• _The records_:
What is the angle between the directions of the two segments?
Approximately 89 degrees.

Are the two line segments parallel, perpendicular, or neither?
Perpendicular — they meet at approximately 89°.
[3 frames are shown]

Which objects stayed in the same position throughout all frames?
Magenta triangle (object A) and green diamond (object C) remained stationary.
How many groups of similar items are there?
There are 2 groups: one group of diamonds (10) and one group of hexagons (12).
* * *
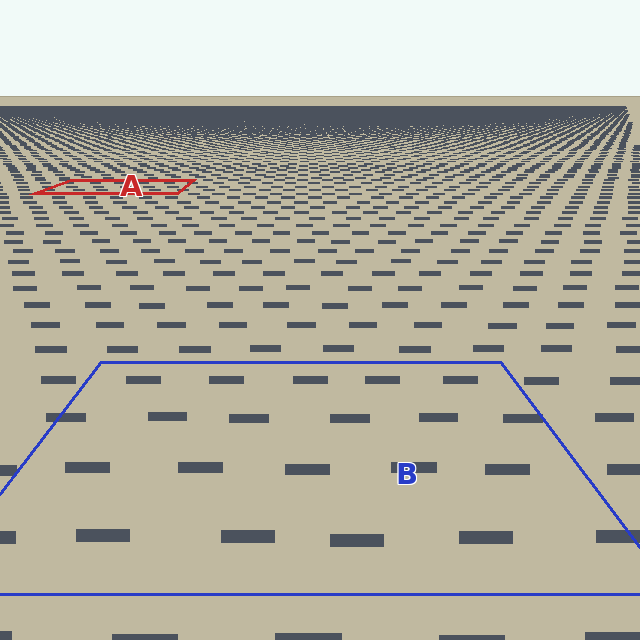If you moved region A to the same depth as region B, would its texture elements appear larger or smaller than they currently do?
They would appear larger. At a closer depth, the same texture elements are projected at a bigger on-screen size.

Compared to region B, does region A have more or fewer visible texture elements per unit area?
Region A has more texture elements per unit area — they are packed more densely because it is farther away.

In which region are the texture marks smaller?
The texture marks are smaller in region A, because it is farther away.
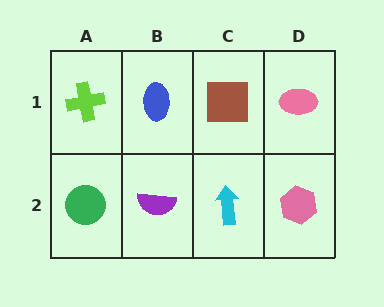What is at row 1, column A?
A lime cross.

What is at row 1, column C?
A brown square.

• _What this task involves_: Reproduce verbatim the lines above, from the line with "What is the" through the line with "[3 frames are shown]".

• _Expected answer_:
What is the angle between the directions of the two segments?
Approximately 89 degrees.

Are the two line segments parallel, perpendicular, or neither?
Perpendicular — they meet at approximately 89°.
[3 frames are shown]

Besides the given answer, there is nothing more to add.